WHAT IS EXPECTED:
Every line from the one that holds "Which is larger, the orange" through the final line should be returned exactly. Omit the pictures.

SUPPLIED MATERIAL:
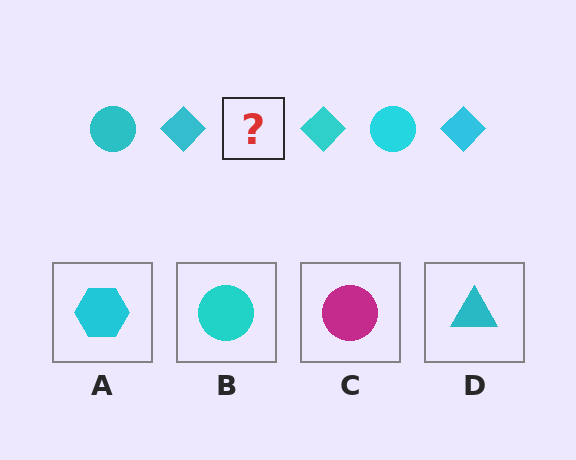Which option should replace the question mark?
Option B.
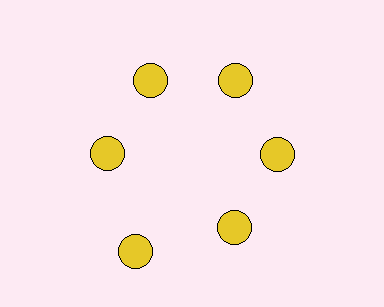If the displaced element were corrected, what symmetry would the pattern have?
It would have 6-fold rotational symmetry — the pattern would map onto itself every 60 degrees.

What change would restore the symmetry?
The symmetry would be restored by moving it inward, back onto the ring so that all 6 circles sit at equal angles and equal distance from the center.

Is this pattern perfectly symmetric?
No. The 6 yellow circles are arranged in a ring, but one element near the 7 o'clock position is pushed outward from the center, breaking the 6-fold rotational symmetry.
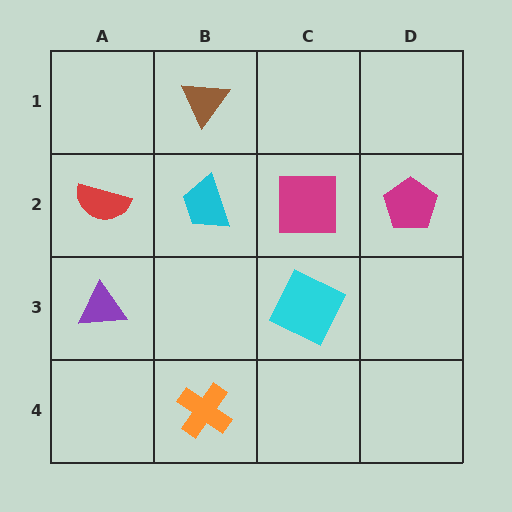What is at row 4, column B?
An orange cross.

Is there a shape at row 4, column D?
No, that cell is empty.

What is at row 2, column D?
A magenta pentagon.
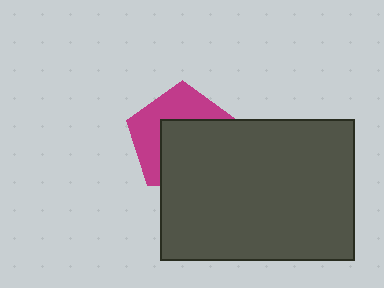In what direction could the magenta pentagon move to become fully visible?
The magenta pentagon could move toward the upper-left. That would shift it out from behind the dark gray rectangle entirely.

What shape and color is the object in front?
The object in front is a dark gray rectangle.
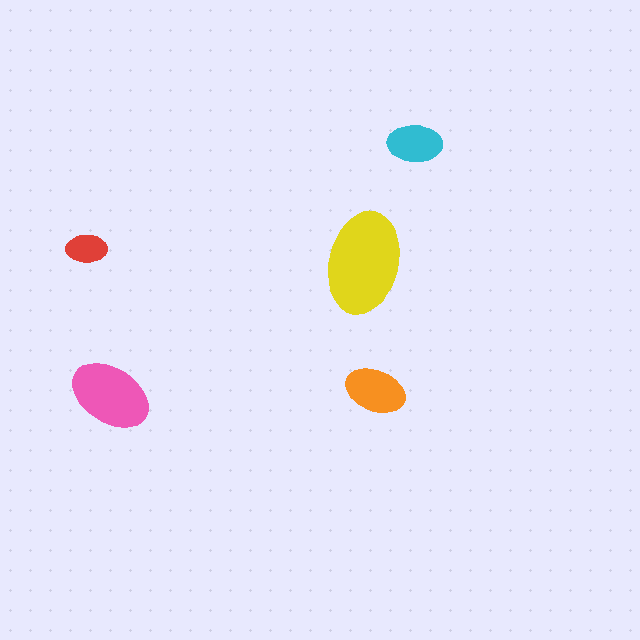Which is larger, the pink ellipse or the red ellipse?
The pink one.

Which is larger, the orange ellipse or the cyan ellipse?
The orange one.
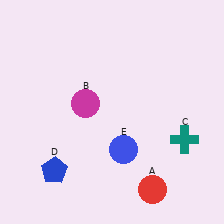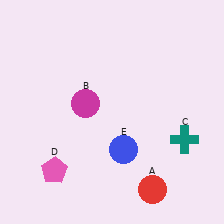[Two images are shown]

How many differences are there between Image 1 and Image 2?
There is 1 difference between the two images.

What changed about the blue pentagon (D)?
In Image 1, D is blue. In Image 2, it changed to pink.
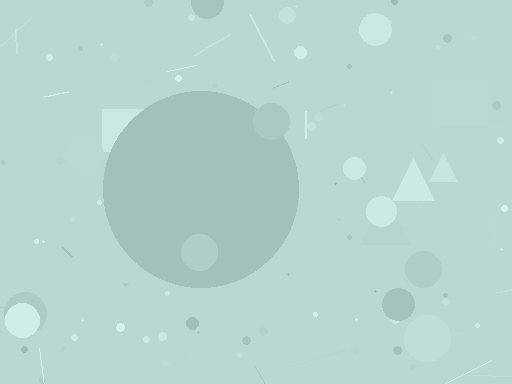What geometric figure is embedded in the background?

RESULT FOR THIS TASK:
Which is larger, the orange ellipse or the cyan ellipse?
The orange one.
[Two images are shown]

How many differences are there between Image 1 and Image 2?
There is 1 difference between the two images.

What changed about the blue pentagon (D)?
In Image 1, D is blue. In Image 2, it changed to pink.
What geometric figure is embedded in the background?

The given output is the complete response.